#### Stored rows ####
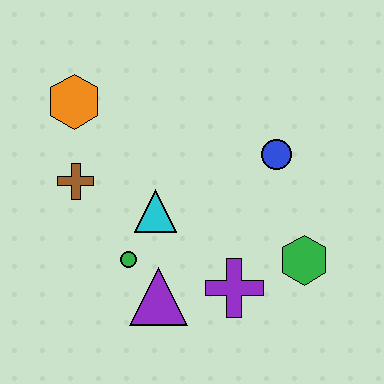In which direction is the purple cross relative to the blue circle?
The purple cross is below the blue circle.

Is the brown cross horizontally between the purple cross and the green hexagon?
No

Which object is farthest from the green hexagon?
The orange hexagon is farthest from the green hexagon.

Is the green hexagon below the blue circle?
Yes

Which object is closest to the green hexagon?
The purple cross is closest to the green hexagon.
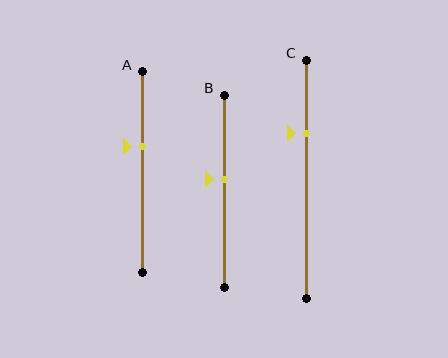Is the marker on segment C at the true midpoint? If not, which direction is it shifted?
No, the marker on segment C is shifted upward by about 19% of the segment length.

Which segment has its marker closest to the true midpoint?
Segment B has its marker closest to the true midpoint.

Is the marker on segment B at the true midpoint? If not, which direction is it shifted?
No, the marker on segment B is shifted upward by about 6% of the segment length.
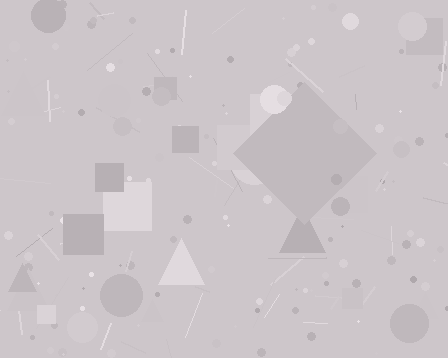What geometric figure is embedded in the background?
A diamond is embedded in the background.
####
Generate a word-for-word copy of the preceding records, excluding all pictures.

» **Result of this task**:
In which direction is the purple cross relative to the blue circle?
The purple cross is below the blue circle.

Is the brown cross horizontally between the purple cross and the green hexagon?
No

Which object is farthest from the green hexagon?
The orange hexagon is farthest from the green hexagon.

Is the green hexagon below the blue circle?
Yes

Which object is closest to the green hexagon?
The purple cross is closest to the green hexagon.
Is the marker on segment C at the true midpoint? If not, which direction is it shifted?
No, the marker on segment C is shifted upward by about 19% of the segment length.

Which segment has its marker closest to the true midpoint?
Segment B has its marker closest to the true midpoint.

Is the marker on segment B at the true midpoint? If not, which direction is it shifted?
No, the marker on segment B is shifted upward by about 6% of the segment length.
What geometric figure is embedded in the background?
A diamond is embedded in the background.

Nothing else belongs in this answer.